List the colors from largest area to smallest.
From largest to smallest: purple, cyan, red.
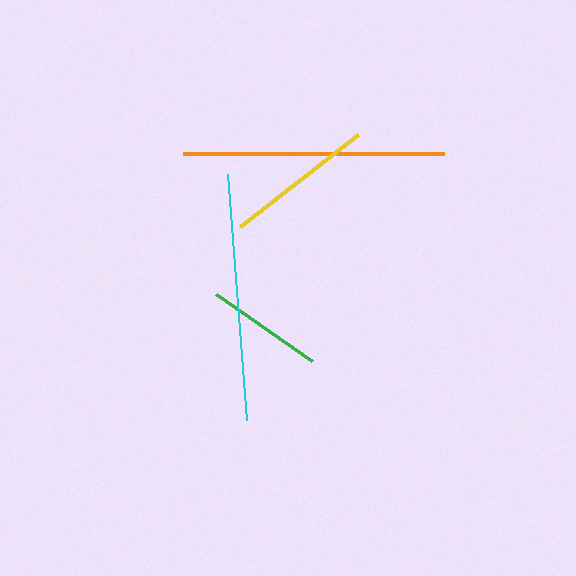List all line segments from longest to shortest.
From longest to shortest: orange and cyan (about equal), yellow, green.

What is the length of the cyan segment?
The cyan segment is approximately 247 pixels long.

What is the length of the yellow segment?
The yellow segment is approximately 149 pixels long.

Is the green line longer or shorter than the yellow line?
The yellow line is longer than the green line.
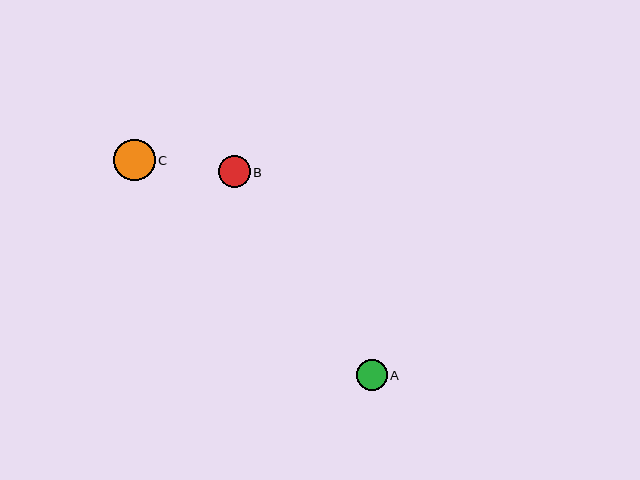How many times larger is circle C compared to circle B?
Circle C is approximately 1.3 times the size of circle B.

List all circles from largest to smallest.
From largest to smallest: C, B, A.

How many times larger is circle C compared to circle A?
Circle C is approximately 1.3 times the size of circle A.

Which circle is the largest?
Circle C is the largest with a size of approximately 41 pixels.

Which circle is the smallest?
Circle A is the smallest with a size of approximately 31 pixels.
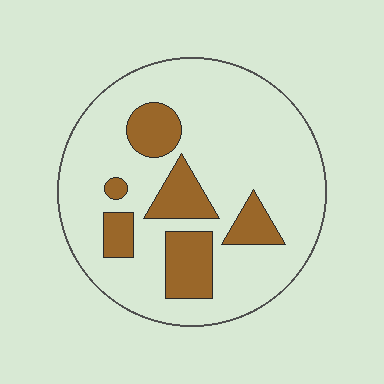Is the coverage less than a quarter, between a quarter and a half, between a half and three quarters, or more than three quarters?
Less than a quarter.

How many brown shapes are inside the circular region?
6.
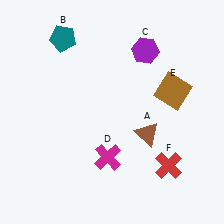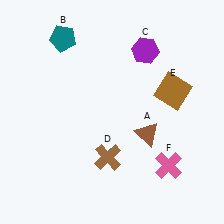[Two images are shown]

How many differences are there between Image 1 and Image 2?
There are 2 differences between the two images.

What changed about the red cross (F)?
In Image 1, F is red. In Image 2, it changed to pink.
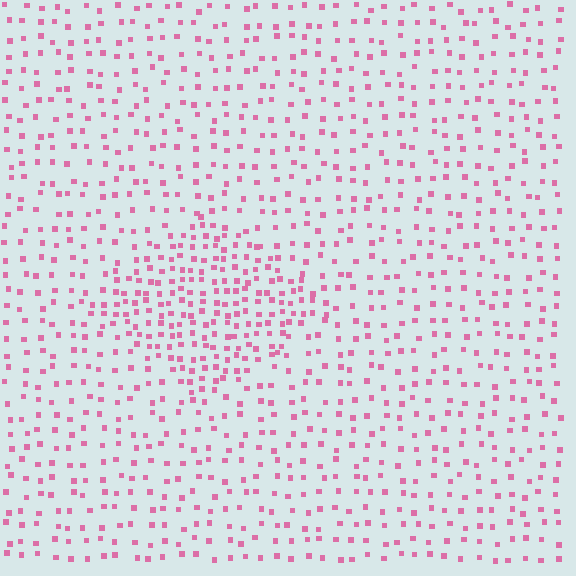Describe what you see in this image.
The image contains small pink elements arranged at two different densities. A diamond-shaped region is visible where the elements are more densely packed than the surrounding area.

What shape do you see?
I see a diamond.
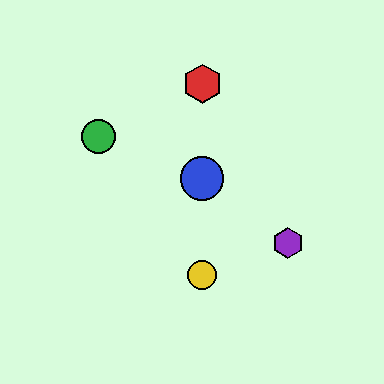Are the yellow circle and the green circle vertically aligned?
No, the yellow circle is at x≈202 and the green circle is at x≈99.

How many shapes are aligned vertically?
3 shapes (the red hexagon, the blue circle, the yellow circle) are aligned vertically.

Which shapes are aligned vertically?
The red hexagon, the blue circle, the yellow circle are aligned vertically.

◇ ◇ ◇

| SET TASK |
Quote the preceding listing precisely and completely, omitting its images.

| SOLUTION FOR THIS PROBLEM |
List the colors from largest area to smallest.
From largest to smallest: purple, cyan, red.
List all line segments from longest to shortest.
From longest to shortest: orange and cyan (about equal), yellow, green.

What is the length of the cyan segment?
The cyan segment is approximately 247 pixels long.

What is the length of the yellow segment?
The yellow segment is approximately 149 pixels long.

Is the green line longer or shorter than the yellow line?
The yellow line is longer than the green line.
How many times larger is circle C compared to circle B?
Circle C is approximately 1.3 times the size of circle B.

List all circles from largest to smallest.
From largest to smallest: C, B, A.

How many times larger is circle C compared to circle A?
Circle C is approximately 1.3 times the size of circle A.

Which circle is the largest?
Circle C is the largest with a size of approximately 41 pixels.

Which circle is the smallest?
Circle A is the smallest with a size of approximately 31 pixels.
Is the coverage less than a quarter, between a quarter and a half, between a half and three quarters, or more than three quarters?
Less than a quarter.

How many brown shapes are inside the circular region?
6.
[Two images are shown]

How many differences are there between Image 1 and Image 2?
There are 2 differences between the two images.

What changed about the red cross (F)?
In Image 1, F is red. In Image 2, it changed to pink.
Describe what you see in this image.
The image contains small pink elements arranged at two different densities. A diamond-shaped region is visible where the elements are more densely packed than the surrounding area.

What shape do you see?
I see a diamond.
Are the yellow circle and the green circle vertically aligned?
No, the yellow circle is at x≈202 and the green circle is at x≈99.

How many shapes are aligned vertically?
3 shapes (the red hexagon, the blue circle, the yellow circle) are aligned vertically.

Which shapes are aligned vertically?
The red hexagon, the blue circle, the yellow circle are aligned vertically.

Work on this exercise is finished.